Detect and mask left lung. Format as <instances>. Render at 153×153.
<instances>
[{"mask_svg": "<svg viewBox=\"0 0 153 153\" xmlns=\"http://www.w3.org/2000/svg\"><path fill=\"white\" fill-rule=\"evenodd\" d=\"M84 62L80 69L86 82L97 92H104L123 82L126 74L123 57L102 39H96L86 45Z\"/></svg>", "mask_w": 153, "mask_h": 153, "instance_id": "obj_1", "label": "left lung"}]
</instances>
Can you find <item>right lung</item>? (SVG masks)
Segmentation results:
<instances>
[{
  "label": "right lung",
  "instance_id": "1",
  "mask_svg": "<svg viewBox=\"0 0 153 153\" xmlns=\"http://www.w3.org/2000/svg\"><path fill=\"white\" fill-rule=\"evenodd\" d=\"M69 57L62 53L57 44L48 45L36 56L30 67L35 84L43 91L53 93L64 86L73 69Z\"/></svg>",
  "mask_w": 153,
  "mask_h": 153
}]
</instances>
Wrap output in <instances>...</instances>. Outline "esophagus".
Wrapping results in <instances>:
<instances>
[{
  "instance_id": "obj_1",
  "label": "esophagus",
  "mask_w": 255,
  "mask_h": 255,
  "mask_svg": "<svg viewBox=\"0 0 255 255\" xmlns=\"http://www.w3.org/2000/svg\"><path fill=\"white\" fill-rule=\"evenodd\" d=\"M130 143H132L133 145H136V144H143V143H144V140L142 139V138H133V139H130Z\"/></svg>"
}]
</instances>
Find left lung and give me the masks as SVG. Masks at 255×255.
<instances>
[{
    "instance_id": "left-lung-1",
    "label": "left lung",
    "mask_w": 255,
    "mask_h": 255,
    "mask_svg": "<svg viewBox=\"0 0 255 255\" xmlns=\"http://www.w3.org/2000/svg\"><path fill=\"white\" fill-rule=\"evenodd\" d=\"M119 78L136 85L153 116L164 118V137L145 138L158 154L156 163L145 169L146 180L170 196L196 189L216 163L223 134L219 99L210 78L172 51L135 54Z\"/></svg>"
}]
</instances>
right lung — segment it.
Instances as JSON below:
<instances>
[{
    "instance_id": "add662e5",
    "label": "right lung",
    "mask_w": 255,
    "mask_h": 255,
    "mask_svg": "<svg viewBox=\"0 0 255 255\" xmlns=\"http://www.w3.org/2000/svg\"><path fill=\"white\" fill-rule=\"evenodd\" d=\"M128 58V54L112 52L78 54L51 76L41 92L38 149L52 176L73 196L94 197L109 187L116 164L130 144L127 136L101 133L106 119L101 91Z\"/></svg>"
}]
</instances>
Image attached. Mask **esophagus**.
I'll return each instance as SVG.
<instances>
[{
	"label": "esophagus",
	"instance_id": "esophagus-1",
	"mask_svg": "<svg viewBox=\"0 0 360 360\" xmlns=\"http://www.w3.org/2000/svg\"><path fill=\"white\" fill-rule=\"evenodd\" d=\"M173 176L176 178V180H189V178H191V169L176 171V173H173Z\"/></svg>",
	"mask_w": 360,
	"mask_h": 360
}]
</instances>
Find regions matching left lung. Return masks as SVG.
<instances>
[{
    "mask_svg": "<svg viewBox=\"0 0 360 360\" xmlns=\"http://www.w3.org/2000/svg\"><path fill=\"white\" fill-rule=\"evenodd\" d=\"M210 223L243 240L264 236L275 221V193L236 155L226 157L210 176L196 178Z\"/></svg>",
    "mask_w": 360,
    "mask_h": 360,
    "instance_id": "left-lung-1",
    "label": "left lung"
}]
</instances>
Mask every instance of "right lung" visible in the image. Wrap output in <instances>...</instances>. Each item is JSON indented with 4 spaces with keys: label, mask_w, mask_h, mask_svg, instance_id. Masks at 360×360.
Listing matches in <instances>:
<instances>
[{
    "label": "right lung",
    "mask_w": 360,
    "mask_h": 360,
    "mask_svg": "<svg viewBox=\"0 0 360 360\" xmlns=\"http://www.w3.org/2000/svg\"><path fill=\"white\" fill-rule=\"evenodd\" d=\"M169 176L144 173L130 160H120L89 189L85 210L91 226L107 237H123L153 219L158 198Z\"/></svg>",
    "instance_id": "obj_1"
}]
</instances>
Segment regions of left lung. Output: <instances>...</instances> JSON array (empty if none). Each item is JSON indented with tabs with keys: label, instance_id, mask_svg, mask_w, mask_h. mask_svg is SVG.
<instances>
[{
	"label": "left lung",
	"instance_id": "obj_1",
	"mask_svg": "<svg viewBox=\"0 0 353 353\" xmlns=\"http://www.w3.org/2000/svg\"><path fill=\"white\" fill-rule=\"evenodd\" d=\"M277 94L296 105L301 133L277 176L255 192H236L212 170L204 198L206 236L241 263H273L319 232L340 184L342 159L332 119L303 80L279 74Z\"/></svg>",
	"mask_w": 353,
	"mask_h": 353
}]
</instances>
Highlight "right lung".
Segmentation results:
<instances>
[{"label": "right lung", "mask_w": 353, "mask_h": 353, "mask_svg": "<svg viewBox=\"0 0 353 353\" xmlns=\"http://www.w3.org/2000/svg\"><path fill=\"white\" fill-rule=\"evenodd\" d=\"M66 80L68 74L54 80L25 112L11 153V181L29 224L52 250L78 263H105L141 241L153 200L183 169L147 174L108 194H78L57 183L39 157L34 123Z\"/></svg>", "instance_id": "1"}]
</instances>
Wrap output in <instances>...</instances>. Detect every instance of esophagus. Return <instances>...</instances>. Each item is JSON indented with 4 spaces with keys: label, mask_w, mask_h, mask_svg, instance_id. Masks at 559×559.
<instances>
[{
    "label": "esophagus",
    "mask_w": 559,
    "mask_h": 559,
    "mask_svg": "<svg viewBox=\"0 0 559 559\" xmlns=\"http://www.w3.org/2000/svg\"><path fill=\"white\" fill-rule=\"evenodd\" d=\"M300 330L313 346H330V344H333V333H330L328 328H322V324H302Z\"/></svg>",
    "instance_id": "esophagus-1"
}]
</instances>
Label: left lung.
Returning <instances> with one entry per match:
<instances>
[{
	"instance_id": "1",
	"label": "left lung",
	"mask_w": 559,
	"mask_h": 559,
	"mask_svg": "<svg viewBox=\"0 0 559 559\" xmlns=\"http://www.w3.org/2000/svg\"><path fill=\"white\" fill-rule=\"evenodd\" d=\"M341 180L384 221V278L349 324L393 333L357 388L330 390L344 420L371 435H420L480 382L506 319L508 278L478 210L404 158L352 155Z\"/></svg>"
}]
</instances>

▬▬▬

**Exercise aim:**
Pull every line of the records above and copy each one out word for word, changing nothing.

**Correct result:**
Detect and mask left lung. Format as <instances>. Render at 153×153.
<instances>
[{"mask_svg": "<svg viewBox=\"0 0 153 153\" xmlns=\"http://www.w3.org/2000/svg\"><path fill=\"white\" fill-rule=\"evenodd\" d=\"M84 62L80 69L86 82L97 92H104L123 82L126 74L123 57L102 39H96L86 45Z\"/></svg>", "mask_w": 153, "mask_h": 153, "instance_id": "obj_1", "label": "left lung"}]
</instances>
Can you find <item>right lung</item>? (SVG masks)
Segmentation results:
<instances>
[{
  "label": "right lung",
  "instance_id": "1",
  "mask_svg": "<svg viewBox=\"0 0 153 153\" xmlns=\"http://www.w3.org/2000/svg\"><path fill=\"white\" fill-rule=\"evenodd\" d=\"M69 57L62 53L57 44L48 45L36 56L30 67L35 84L43 91L53 93L64 86L73 69Z\"/></svg>",
  "mask_w": 153,
  "mask_h": 153
}]
</instances>
Wrap output in <instances>...</instances>. Outline "esophagus".
Wrapping results in <instances>:
<instances>
[{
  "instance_id": "obj_1",
  "label": "esophagus",
  "mask_w": 255,
  "mask_h": 255,
  "mask_svg": "<svg viewBox=\"0 0 255 255\" xmlns=\"http://www.w3.org/2000/svg\"><path fill=\"white\" fill-rule=\"evenodd\" d=\"M130 143H132L133 145H136V144H143V143H144V140L142 139V138H133V139H130Z\"/></svg>"
}]
</instances>
Find left lung and give me the masks as SVG. Masks at 255×255.
<instances>
[{
    "instance_id": "left-lung-1",
    "label": "left lung",
    "mask_w": 255,
    "mask_h": 255,
    "mask_svg": "<svg viewBox=\"0 0 255 255\" xmlns=\"http://www.w3.org/2000/svg\"><path fill=\"white\" fill-rule=\"evenodd\" d=\"M119 78L136 85L153 116L164 118V137L145 138L158 154L156 163L145 169L146 180L170 196L196 189L216 163L223 134L219 99L210 78L172 51L135 54Z\"/></svg>"
}]
</instances>
right lung — segment it.
Instances as JSON below:
<instances>
[{
    "instance_id": "add662e5",
    "label": "right lung",
    "mask_w": 255,
    "mask_h": 255,
    "mask_svg": "<svg viewBox=\"0 0 255 255\" xmlns=\"http://www.w3.org/2000/svg\"><path fill=\"white\" fill-rule=\"evenodd\" d=\"M128 58V54L112 52L78 54L51 76L41 92L38 149L52 176L73 196L94 197L109 187L116 164L130 144L127 136L101 133L106 119L101 91Z\"/></svg>"
}]
</instances>
Image attached. Mask **esophagus**.
I'll return each instance as SVG.
<instances>
[{
	"label": "esophagus",
	"instance_id": "esophagus-1",
	"mask_svg": "<svg viewBox=\"0 0 360 360\" xmlns=\"http://www.w3.org/2000/svg\"><path fill=\"white\" fill-rule=\"evenodd\" d=\"M173 176L176 178V180H189V178H191V169L176 171V173H173Z\"/></svg>",
	"mask_w": 360,
	"mask_h": 360
}]
</instances>
Find regions matching left lung. Return masks as SVG.
<instances>
[{
    "mask_svg": "<svg viewBox=\"0 0 360 360\" xmlns=\"http://www.w3.org/2000/svg\"><path fill=\"white\" fill-rule=\"evenodd\" d=\"M210 223L243 240L264 236L275 221V193L236 155L226 157L210 176L196 178Z\"/></svg>",
    "mask_w": 360,
    "mask_h": 360,
    "instance_id": "left-lung-1",
    "label": "left lung"
}]
</instances>
Mask every instance of "right lung" visible in the image. Wrap output in <instances>...</instances>. Each item is JSON indented with 4 spaces with keys: label, mask_w, mask_h, mask_svg, instance_id. Masks at 360×360.
Listing matches in <instances>:
<instances>
[{
    "label": "right lung",
    "mask_w": 360,
    "mask_h": 360,
    "mask_svg": "<svg viewBox=\"0 0 360 360\" xmlns=\"http://www.w3.org/2000/svg\"><path fill=\"white\" fill-rule=\"evenodd\" d=\"M169 176L144 173L130 160H120L89 189L85 210L91 226L107 237H123L153 219L158 198Z\"/></svg>",
    "instance_id": "obj_1"
}]
</instances>
Segment regions of left lung. Output: <instances>...</instances> JSON array (empty if none). Each item is JSON indented with tabs with keys: label, instance_id, mask_svg, mask_w, mask_h. mask_svg is SVG.
<instances>
[{
	"label": "left lung",
	"instance_id": "obj_1",
	"mask_svg": "<svg viewBox=\"0 0 353 353\" xmlns=\"http://www.w3.org/2000/svg\"><path fill=\"white\" fill-rule=\"evenodd\" d=\"M277 94L296 105L301 133L277 176L255 192H236L212 170L204 198L206 236L241 263H273L319 232L340 184L342 159L332 119L303 80L279 74Z\"/></svg>",
	"mask_w": 353,
	"mask_h": 353
}]
</instances>
Highlight "right lung".
Segmentation results:
<instances>
[{"label": "right lung", "mask_w": 353, "mask_h": 353, "mask_svg": "<svg viewBox=\"0 0 353 353\" xmlns=\"http://www.w3.org/2000/svg\"><path fill=\"white\" fill-rule=\"evenodd\" d=\"M66 80L68 74L54 80L25 112L11 153V181L29 224L52 250L78 263H105L141 241L153 200L183 169L147 174L108 194H78L57 183L39 157L34 123Z\"/></svg>", "instance_id": "1"}]
</instances>
Wrap output in <instances>...</instances>. Detect every instance of esophagus. Return <instances>...</instances>. Each item is JSON indented with 4 spaces with keys: label, mask_w, mask_h, mask_svg, instance_id. Masks at 559×559.
<instances>
[{
    "label": "esophagus",
    "mask_w": 559,
    "mask_h": 559,
    "mask_svg": "<svg viewBox=\"0 0 559 559\" xmlns=\"http://www.w3.org/2000/svg\"><path fill=\"white\" fill-rule=\"evenodd\" d=\"M300 330L313 346H330V344H333V333H330L328 328H322V324H302Z\"/></svg>",
    "instance_id": "esophagus-1"
}]
</instances>
Label: left lung.
Returning <instances> with one entry per match:
<instances>
[{
	"instance_id": "1",
	"label": "left lung",
	"mask_w": 559,
	"mask_h": 559,
	"mask_svg": "<svg viewBox=\"0 0 559 559\" xmlns=\"http://www.w3.org/2000/svg\"><path fill=\"white\" fill-rule=\"evenodd\" d=\"M341 180L384 221V278L349 324L393 333L357 388L330 390L344 420L371 435H420L480 382L506 319L508 278L478 210L404 158L352 155Z\"/></svg>"
}]
</instances>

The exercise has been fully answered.